-- start of Records provided --

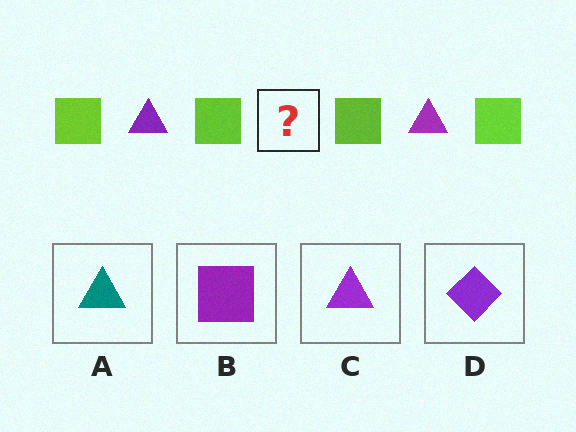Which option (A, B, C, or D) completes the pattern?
C.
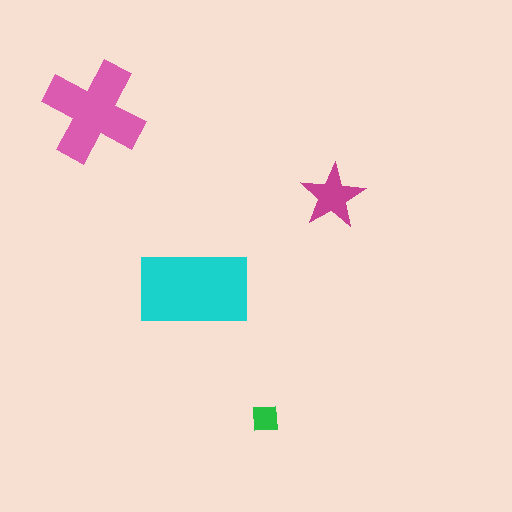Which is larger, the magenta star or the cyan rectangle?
The cyan rectangle.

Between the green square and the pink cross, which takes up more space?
The pink cross.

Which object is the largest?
The cyan rectangle.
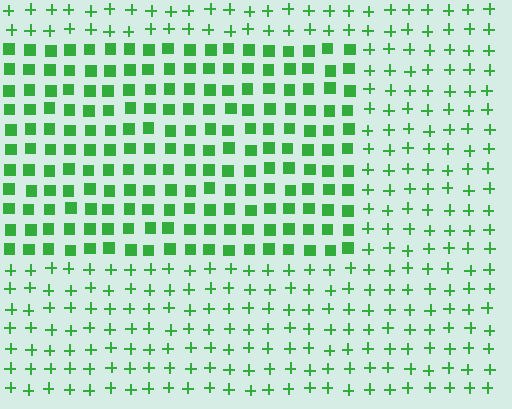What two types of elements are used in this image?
The image uses squares inside the rectangle region and plus signs outside it.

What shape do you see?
I see a rectangle.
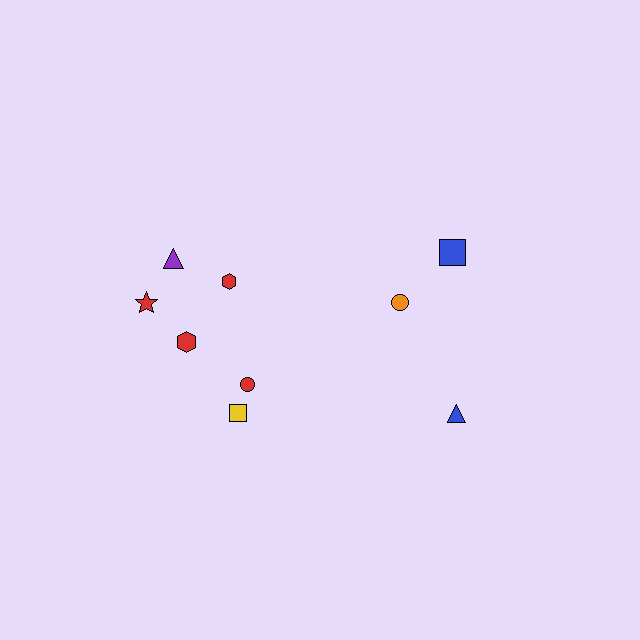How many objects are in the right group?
There are 3 objects.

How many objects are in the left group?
There are 6 objects.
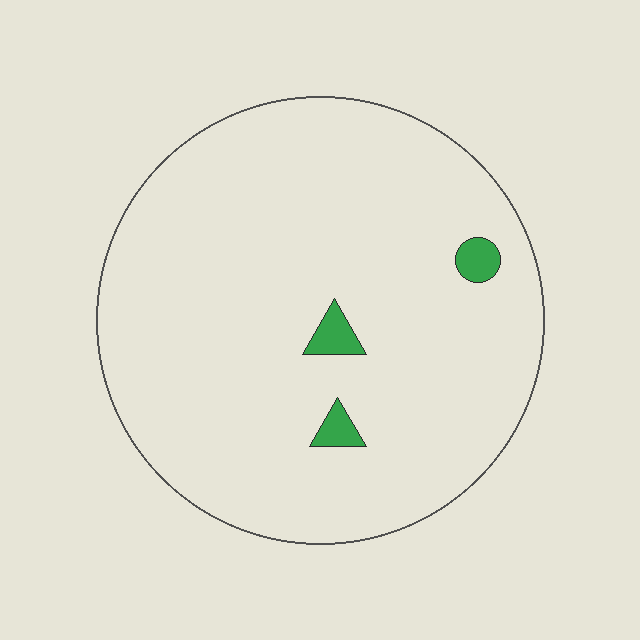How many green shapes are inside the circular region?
3.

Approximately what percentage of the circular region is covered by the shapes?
Approximately 5%.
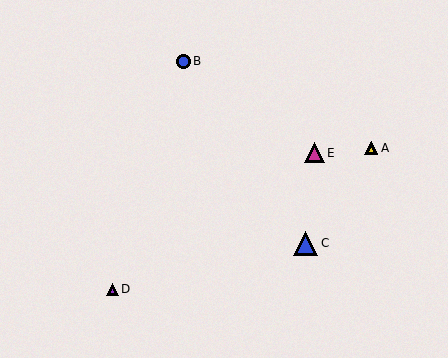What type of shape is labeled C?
Shape C is a blue triangle.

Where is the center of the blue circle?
The center of the blue circle is at (183, 61).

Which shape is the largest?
The blue triangle (labeled C) is the largest.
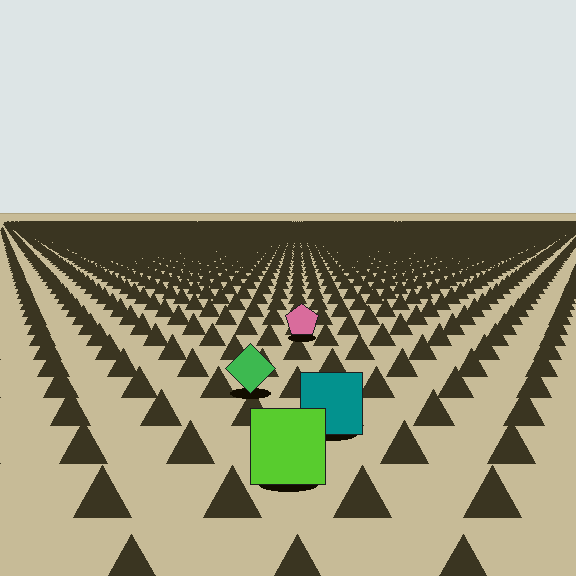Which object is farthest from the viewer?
The pink pentagon is farthest from the viewer. It appears smaller and the ground texture around it is denser.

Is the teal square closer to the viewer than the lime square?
No. The lime square is closer — you can tell from the texture gradient: the ground texture is coarser near it.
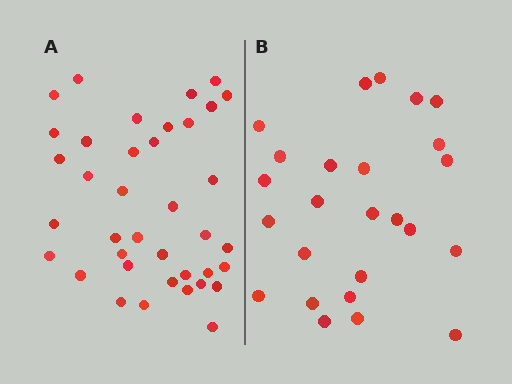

-- end of Records provided --

▸ **Set task**: Retype each entry precisely. Skip images entirely.

▸ **The solution**:
Which option (A, B, C, or D) completes the pattern?
C.
Which is larger, the magenta star or the cyan rectangle?
The cyan rectangle.

Between the green square and the pink cross, which takes up more space?
The pink cross.

Which object is the largest?
The cyan rectangle.
What two types of elements are used in this image?
The image uses squares inside the rectangle region and plus signs outside it.

What shape do you see?
I see a rectangle.
How many objects are in the right group?
There are 3 objects.

How many objects are in the left group?
There are 6 objects.
How many green shapes are inside the circular region?
3.

Approximately what percentage of the circular region is covered by the shapes?
Approximately 5%.
What type of shape is labeled C?
Shape C is a blue triangle.

Where is the center of the blue circle?
The center of the blue circle is at (183, 61).

Which shape is the largest?
The blue triangle (labeled C) is the largest.
Which object is farthest from the viewer?
The pink pentagon is farthest from the viewer. It appears smaller and the ground texture around it is denser.

Is the teal square closer to the viewer than the lime square?
No. The lime square is closer — you can tell from the texture gradient: the ground texture is coarser near it.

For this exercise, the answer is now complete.